» REQUIREMENT:
Please, without the pictures, restate every entry exactly.

» INPUT:
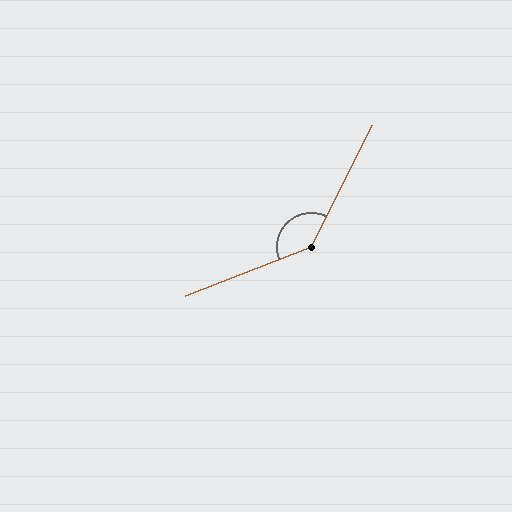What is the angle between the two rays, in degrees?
Approximately 138 degrees.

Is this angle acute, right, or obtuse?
It is obtuse.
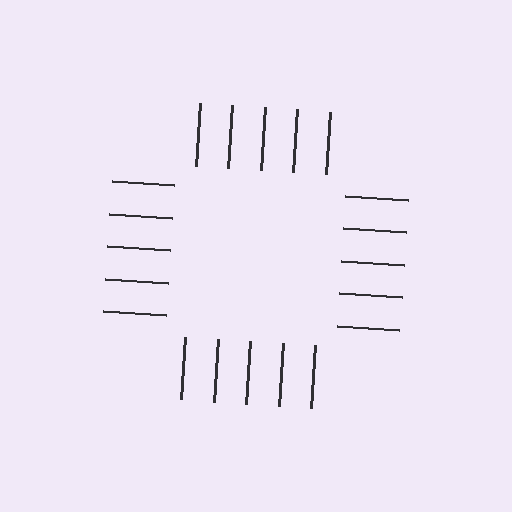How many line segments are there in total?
20 — 5 along each of the 4 edges.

» PROBLEM SOLUTION:
What is the angle between the two rays, in degrees?
Approximately 138 degrees.

Is this angle acute, right, or obtuse?
It is obtuse.
How many line segments are there in total?
20 — 5 along each of the 4 edges.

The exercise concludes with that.